◆ What is being asked
Give every line again exactly as it appears, please, but not the pictures.

◆ Data for this task
● ● ● ●

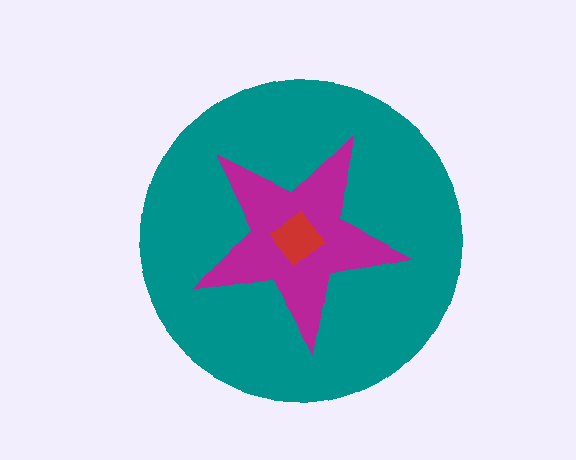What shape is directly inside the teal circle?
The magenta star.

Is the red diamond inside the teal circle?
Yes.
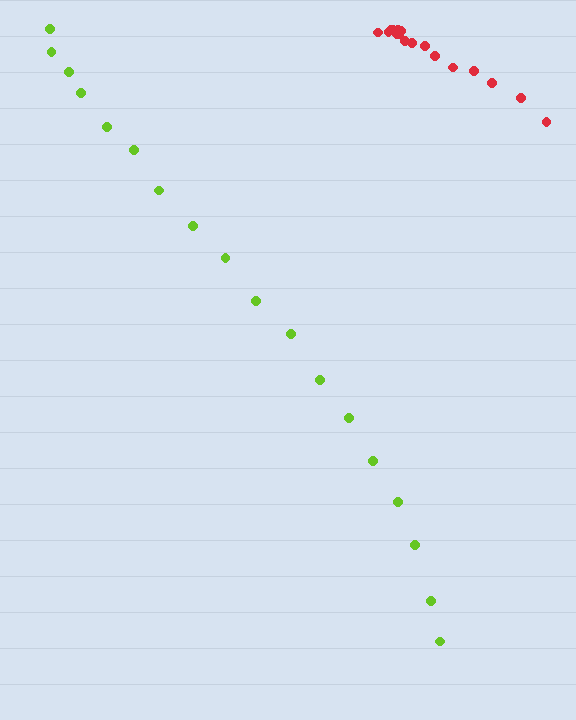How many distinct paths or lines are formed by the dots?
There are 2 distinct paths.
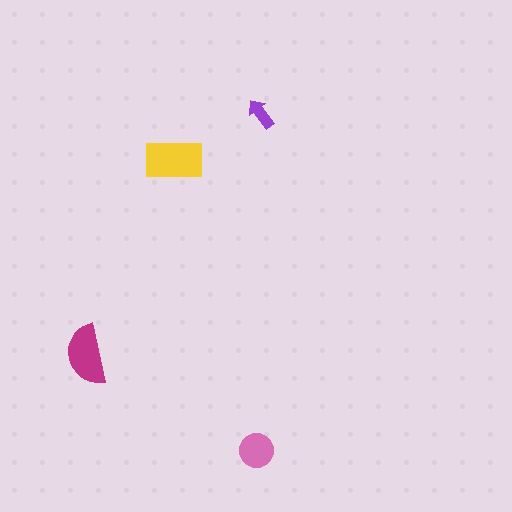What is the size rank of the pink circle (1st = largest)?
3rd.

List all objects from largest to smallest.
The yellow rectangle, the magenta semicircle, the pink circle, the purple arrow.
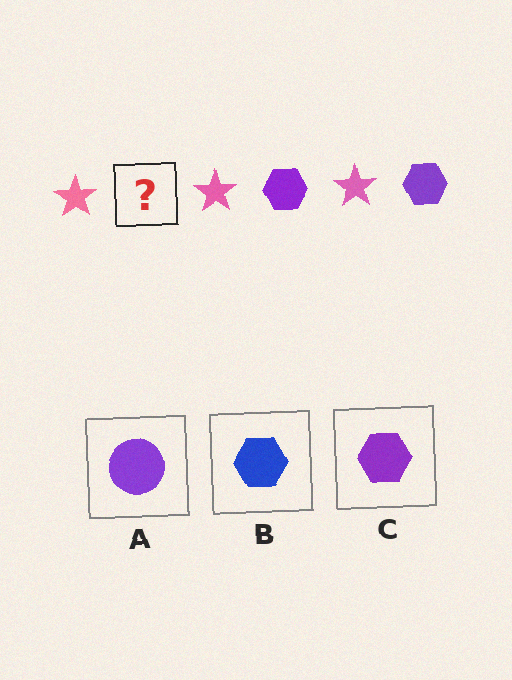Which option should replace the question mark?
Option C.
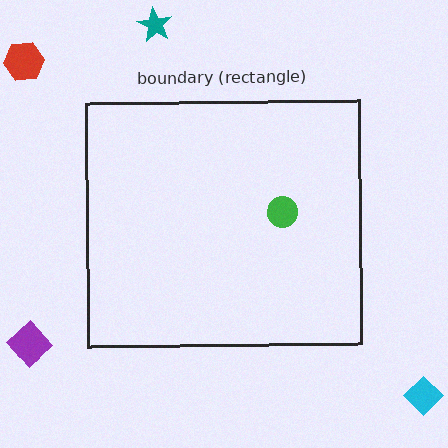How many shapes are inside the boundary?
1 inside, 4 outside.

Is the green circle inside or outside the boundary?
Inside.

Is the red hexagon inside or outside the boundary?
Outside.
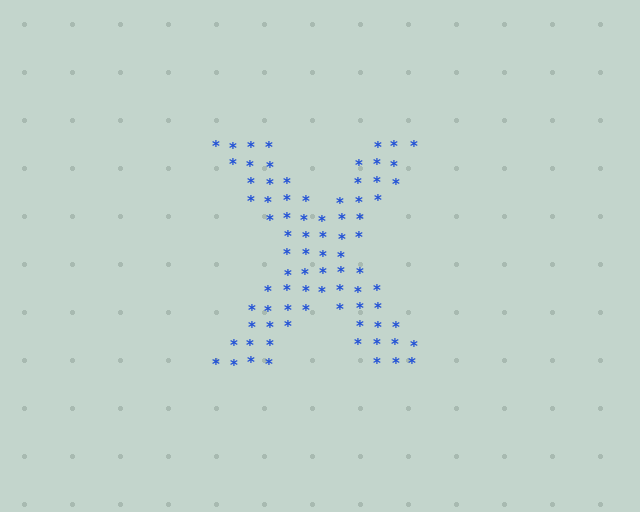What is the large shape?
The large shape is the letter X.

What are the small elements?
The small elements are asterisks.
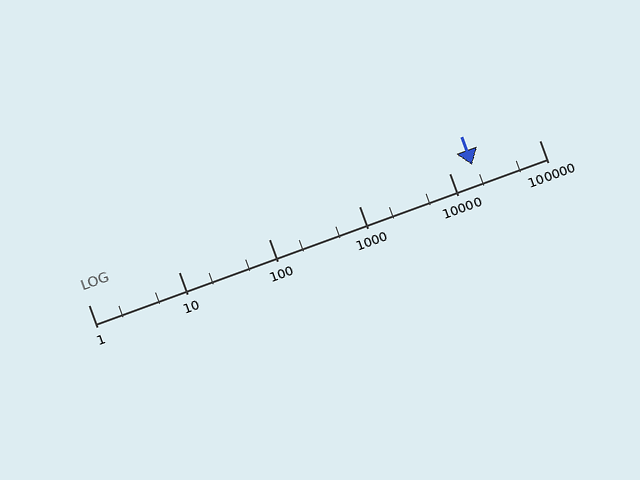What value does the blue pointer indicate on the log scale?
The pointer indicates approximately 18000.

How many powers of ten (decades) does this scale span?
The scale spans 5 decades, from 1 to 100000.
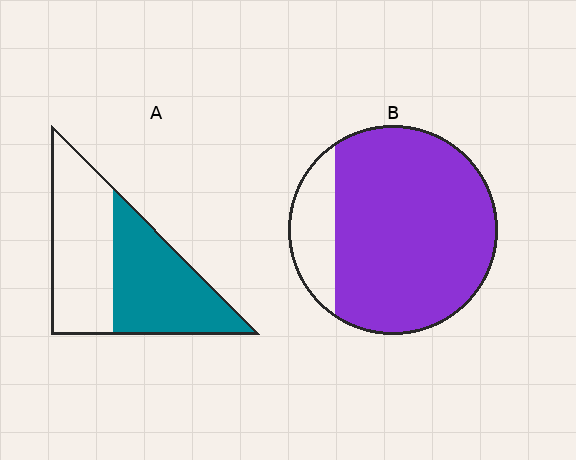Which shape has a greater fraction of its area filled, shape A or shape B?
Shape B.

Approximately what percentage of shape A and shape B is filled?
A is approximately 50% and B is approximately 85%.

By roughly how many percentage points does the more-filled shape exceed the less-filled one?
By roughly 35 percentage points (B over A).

● ● ● ●

◆ Written reply
What shape is directly inside the teal circle?
The magenta star.

Is the red diamond inside the teal circle?
Yes.
How many distinct paths or lines are formed by the dots?
There are 2 distinct paths.
What is the size rank of the pink circle (1st = largest)?
3rd.

List all objects from largest to smallest.
The yellow rectangle, the magenta semicircle, the pink circle, the purple arrow.
Which option should replace the question mark?
Option C.
How many shapes are inside the boundary?
1 inside, 4 outside.

Is the green circle inside or outside the boundary?
Inside.

Is the red hexagon inside or outside the boundary?
Outside.
What is the large shape?
The large shape is the letter X.

What are the small elements?
The small elements are asterisks.
What value does the blue pointer indicate on the log scale?
The pointer indicates approximately 18000.

How many powers of ten (decades) does this scale span?
The scale spans 5 decades, from 1 to 100000.
Which shape has a greater fraction of its area filled, shape A or shape B?
Shape B.

Approximately what percentage of shape A and shape B is filled?
A is approximately 50% and B is approximately 85%.

By roughly how many percentage points does the more-filled shape exceed the less-filled one?
By roughly 35 percentage points (B over A).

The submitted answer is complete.